Entries from a dataset
■ ■ ■ ■ ■
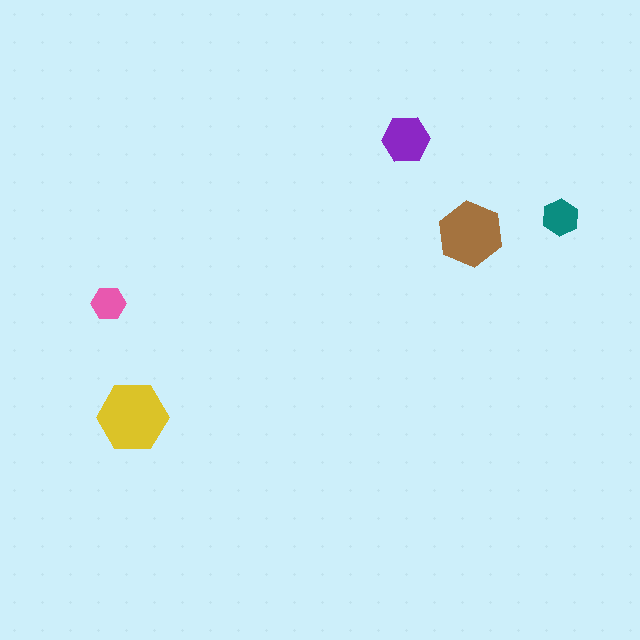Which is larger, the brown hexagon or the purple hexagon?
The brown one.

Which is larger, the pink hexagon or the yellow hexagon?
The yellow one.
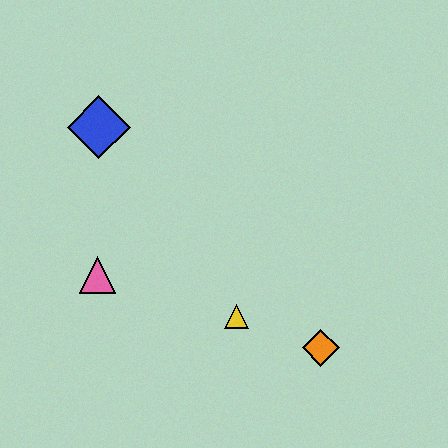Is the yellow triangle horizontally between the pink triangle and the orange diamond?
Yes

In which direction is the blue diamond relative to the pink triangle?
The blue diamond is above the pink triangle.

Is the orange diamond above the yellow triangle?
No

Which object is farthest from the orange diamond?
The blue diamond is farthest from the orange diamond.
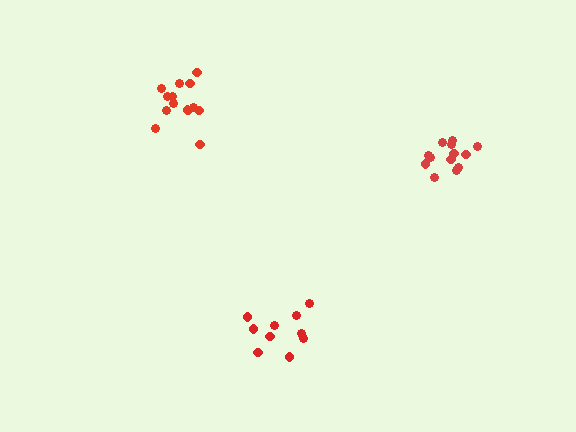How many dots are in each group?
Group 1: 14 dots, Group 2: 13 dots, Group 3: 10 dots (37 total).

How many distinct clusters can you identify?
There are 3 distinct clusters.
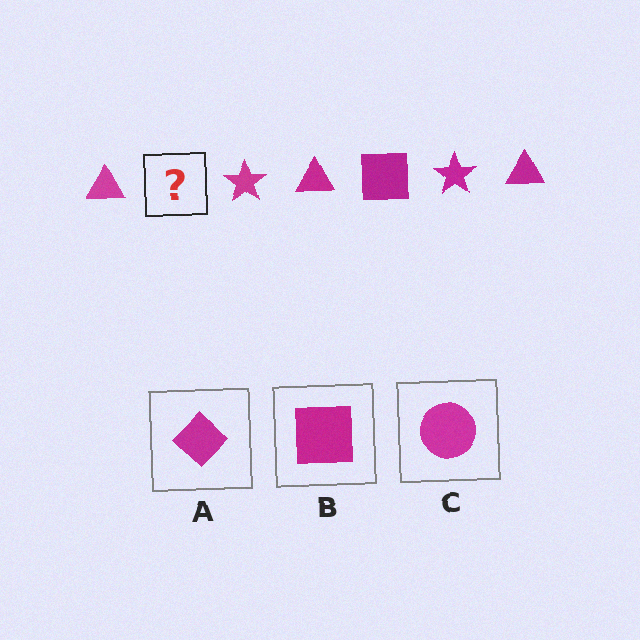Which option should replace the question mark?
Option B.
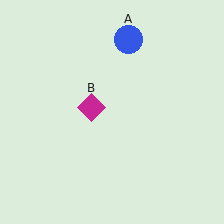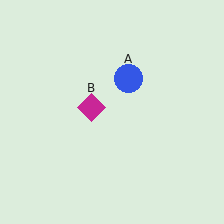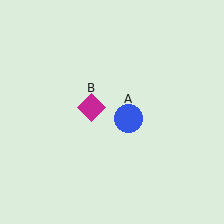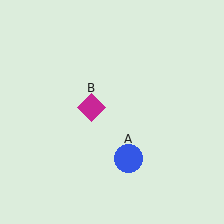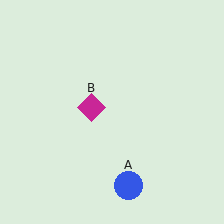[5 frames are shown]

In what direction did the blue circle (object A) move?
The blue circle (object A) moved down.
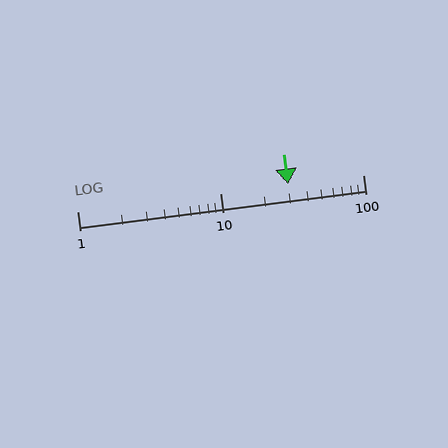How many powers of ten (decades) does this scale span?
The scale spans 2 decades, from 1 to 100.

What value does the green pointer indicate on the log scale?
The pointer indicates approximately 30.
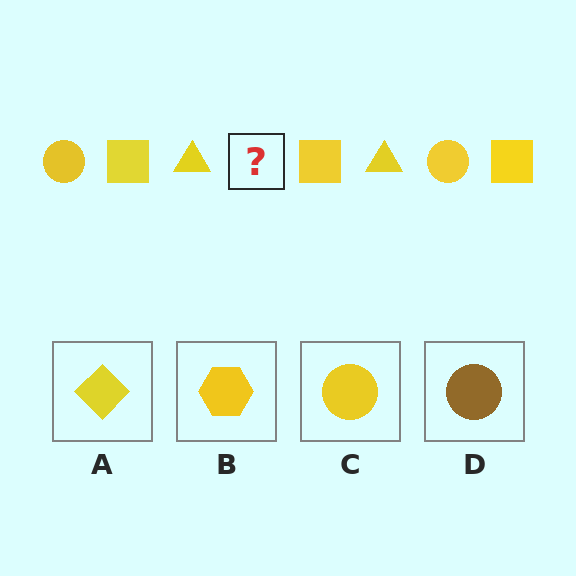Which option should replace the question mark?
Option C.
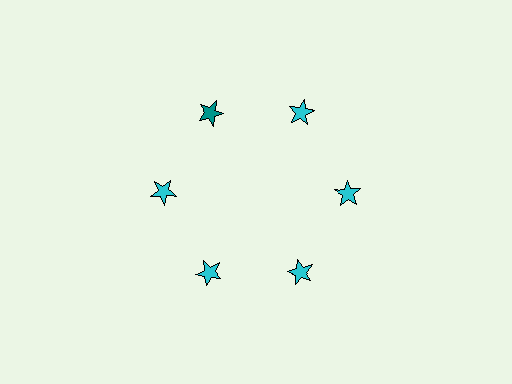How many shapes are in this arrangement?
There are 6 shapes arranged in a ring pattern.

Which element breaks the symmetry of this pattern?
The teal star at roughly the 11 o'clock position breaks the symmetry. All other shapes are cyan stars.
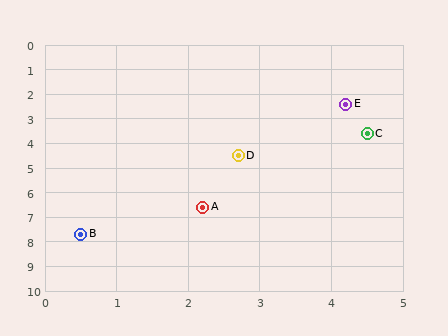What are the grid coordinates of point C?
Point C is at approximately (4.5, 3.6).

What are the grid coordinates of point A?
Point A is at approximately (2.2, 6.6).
■ ■ ■ ■ ■
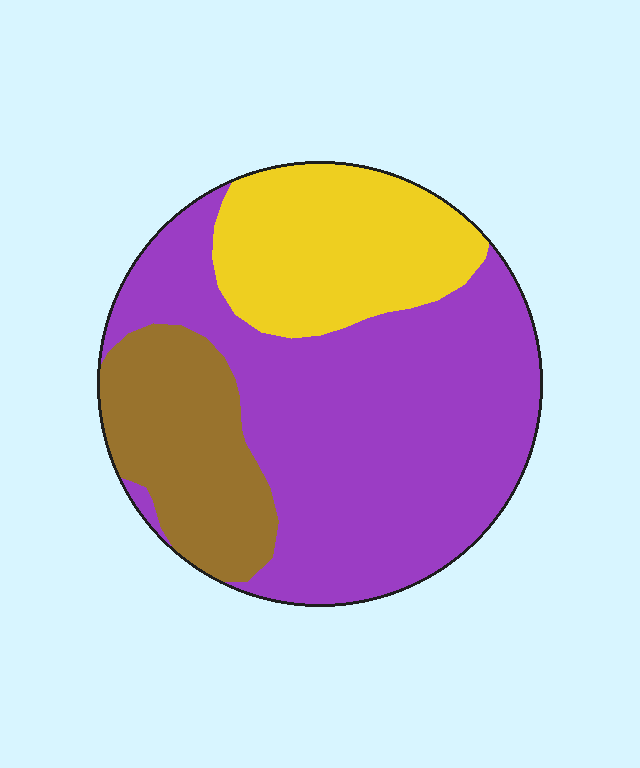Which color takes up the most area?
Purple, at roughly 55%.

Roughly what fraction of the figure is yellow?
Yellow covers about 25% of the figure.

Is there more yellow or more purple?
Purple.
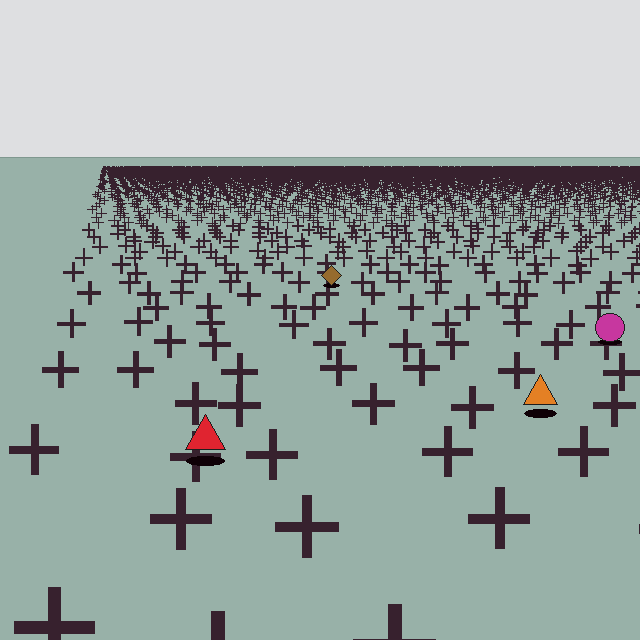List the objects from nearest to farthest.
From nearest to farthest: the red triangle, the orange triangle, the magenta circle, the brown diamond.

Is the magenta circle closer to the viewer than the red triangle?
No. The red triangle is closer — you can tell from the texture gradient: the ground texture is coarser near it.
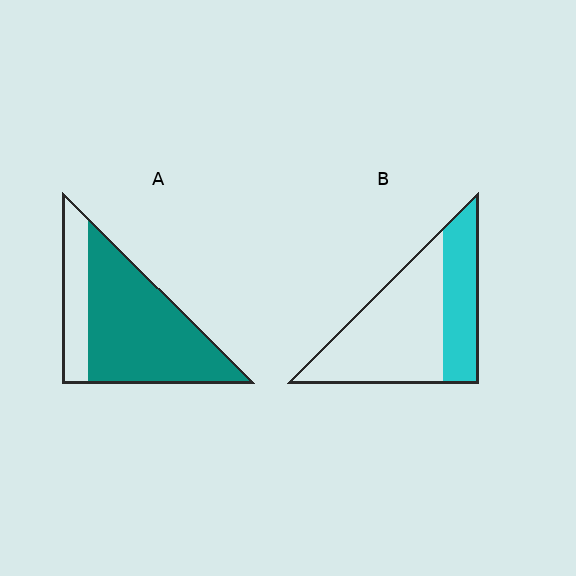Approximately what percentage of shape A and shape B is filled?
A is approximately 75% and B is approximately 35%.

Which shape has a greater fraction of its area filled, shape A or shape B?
■ ■ ■ ■ ■
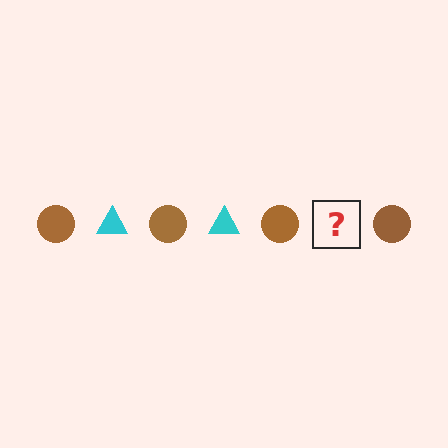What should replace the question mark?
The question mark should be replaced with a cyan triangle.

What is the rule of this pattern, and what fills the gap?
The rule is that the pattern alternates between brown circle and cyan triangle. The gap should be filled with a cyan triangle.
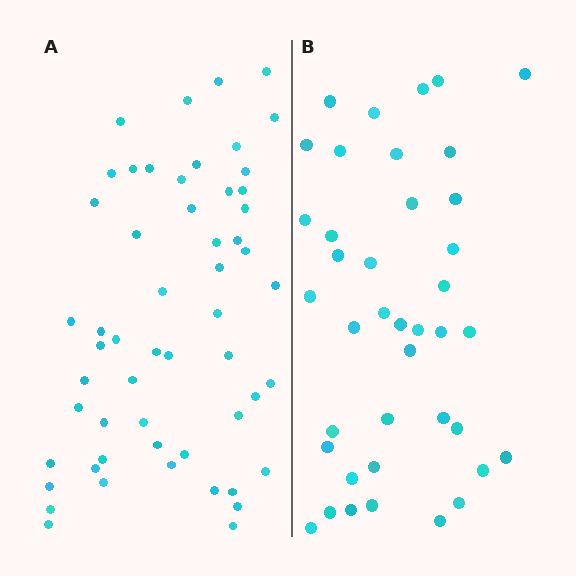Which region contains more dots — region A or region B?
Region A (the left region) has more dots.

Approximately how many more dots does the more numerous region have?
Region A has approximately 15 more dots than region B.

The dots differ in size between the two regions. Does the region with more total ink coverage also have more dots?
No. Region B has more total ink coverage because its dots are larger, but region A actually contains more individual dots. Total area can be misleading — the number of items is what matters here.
■ ■ ■ ■ ■
- _Problem requirements_
Leave the pictures out and print, exactly as written, every line from the one holding "Roughly what fraction" down to the one holding "Which shape has", both of those included.

- _Solution for this exercise_
Roughly what fraction of the figure is yellow?
Yellow covers about 25% of the figure.

Is there more yellow or more purple?
Purple.
List the objects from nearest to farthest.
From nearest to farthest: the red triangle, the orange triangle, the magenta circle, the brown diamond.

Is the magenta circle closer to the viewer than the red triangle?
No. The red triangle is closer — you can tell from the texture gradient: the ground texture is coarser near it.
Approximately what percentage of shape A and shape B is filled?
A is approximately 75% and B is approximately 35%.

Which shape has a greater fraction of its area filled, shape A or shape B?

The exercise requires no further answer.